- AIM OF THE TASK -
In the listing below, locate the line with "Is the yellow mark at" and the line with "Which is larger, the", then output both and everything between them exactly, minus any pictures.

-*-

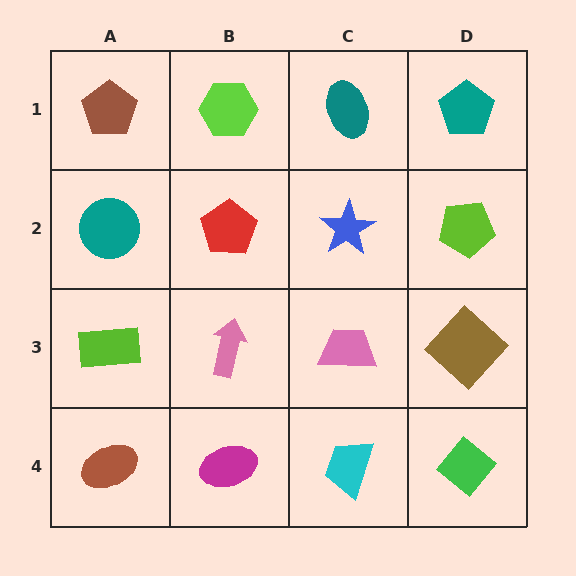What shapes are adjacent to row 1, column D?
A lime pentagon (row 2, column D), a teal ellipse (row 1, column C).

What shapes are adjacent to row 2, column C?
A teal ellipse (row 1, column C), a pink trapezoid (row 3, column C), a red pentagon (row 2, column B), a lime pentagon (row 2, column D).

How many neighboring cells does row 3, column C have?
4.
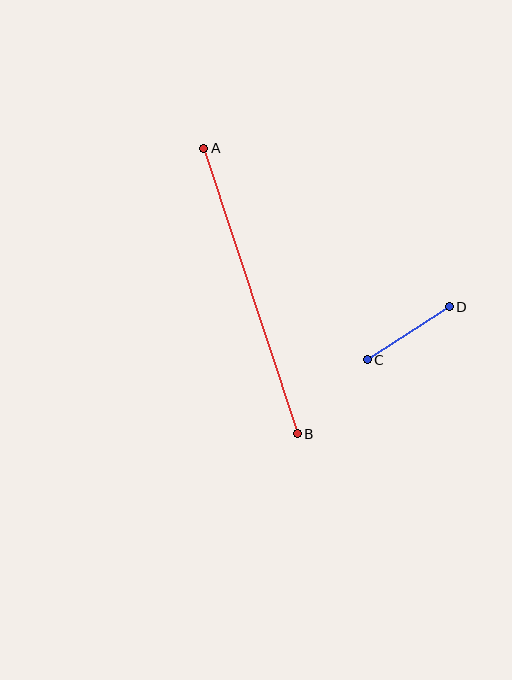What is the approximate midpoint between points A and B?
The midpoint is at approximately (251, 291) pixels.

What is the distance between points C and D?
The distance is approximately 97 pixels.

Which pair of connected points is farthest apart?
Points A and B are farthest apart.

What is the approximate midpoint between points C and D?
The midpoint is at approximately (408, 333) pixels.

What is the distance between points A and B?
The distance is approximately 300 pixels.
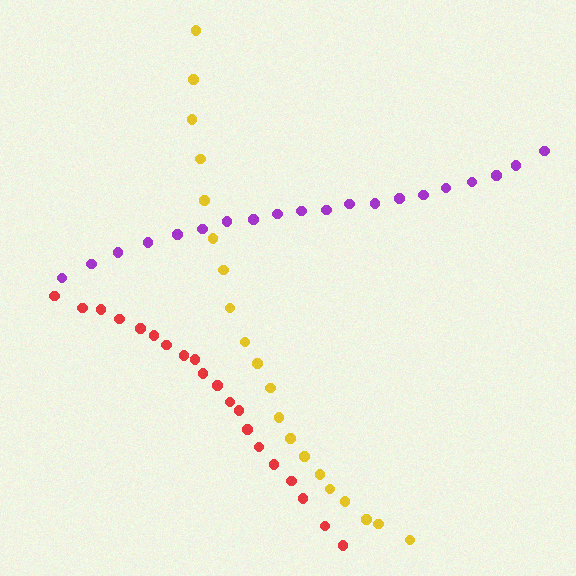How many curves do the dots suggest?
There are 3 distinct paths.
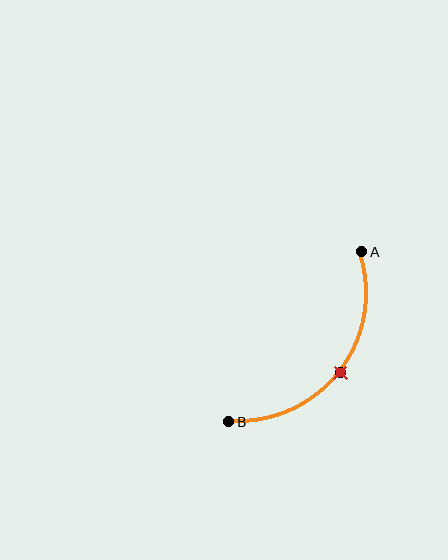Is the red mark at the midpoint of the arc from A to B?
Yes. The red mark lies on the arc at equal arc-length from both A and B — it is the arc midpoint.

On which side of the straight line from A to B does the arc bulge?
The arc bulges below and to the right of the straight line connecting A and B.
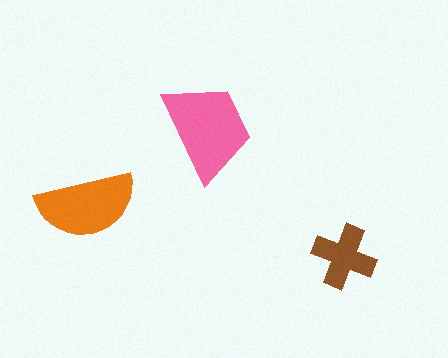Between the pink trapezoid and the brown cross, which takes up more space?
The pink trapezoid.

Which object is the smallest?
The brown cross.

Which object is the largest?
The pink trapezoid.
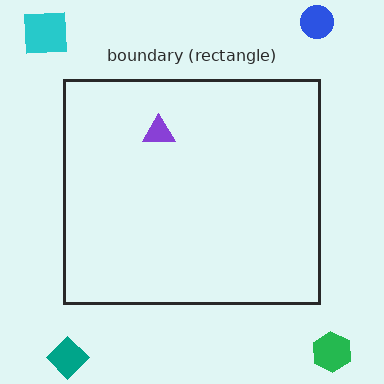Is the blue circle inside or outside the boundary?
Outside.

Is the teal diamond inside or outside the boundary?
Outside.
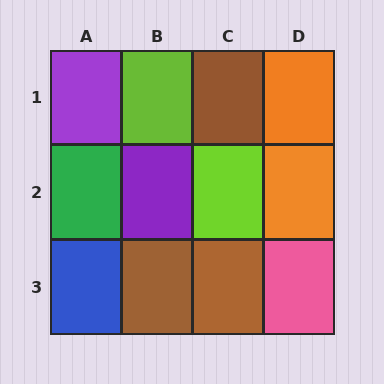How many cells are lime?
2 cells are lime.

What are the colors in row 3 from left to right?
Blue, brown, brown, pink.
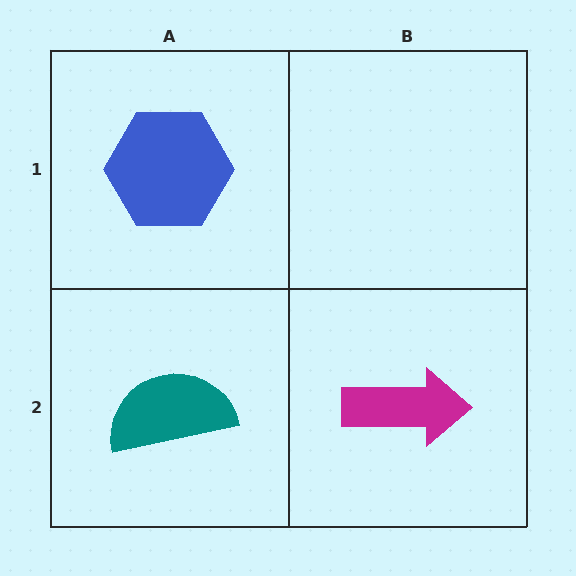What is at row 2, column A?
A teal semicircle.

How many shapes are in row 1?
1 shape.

-*-

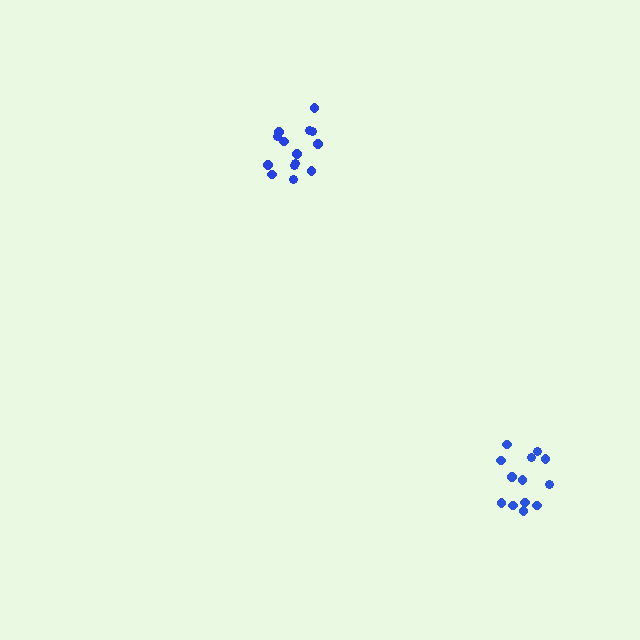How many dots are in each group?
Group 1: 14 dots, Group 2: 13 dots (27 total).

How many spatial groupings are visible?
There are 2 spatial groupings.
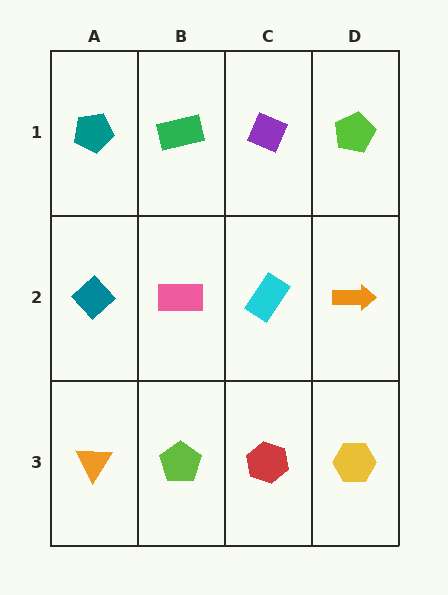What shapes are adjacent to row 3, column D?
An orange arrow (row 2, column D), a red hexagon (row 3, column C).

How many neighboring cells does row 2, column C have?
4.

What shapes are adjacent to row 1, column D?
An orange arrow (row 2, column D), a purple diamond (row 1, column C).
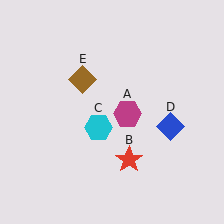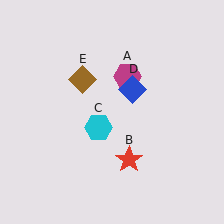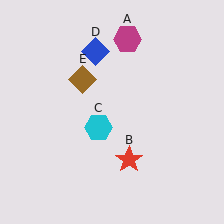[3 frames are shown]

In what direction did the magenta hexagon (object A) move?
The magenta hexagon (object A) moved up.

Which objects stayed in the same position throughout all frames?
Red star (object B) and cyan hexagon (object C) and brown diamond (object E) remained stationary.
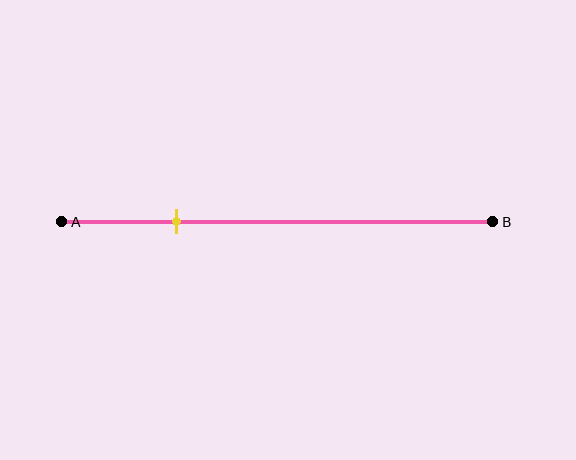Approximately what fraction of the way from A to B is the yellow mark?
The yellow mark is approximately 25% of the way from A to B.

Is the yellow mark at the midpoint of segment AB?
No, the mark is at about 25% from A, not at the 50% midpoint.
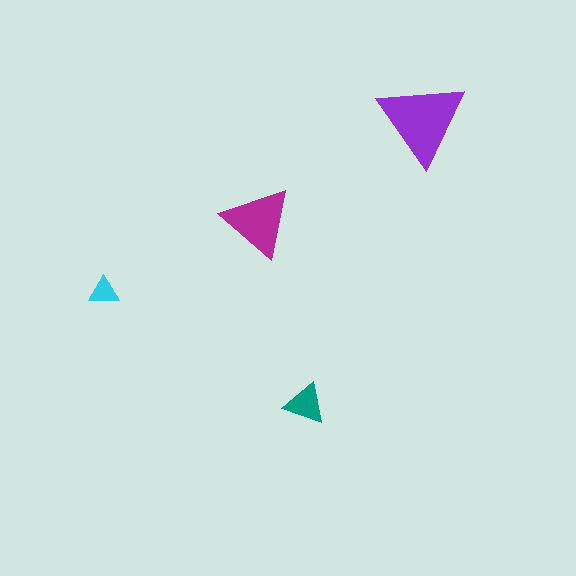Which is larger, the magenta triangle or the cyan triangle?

-*-

- EXERCISE OUTPUT -
Is the yellow mark at the midpoint of segment AB?
No, the mark is at about 25% from A, not at the 50% midpoint.
Which is larger, the magenta triangle or the cyan triangle?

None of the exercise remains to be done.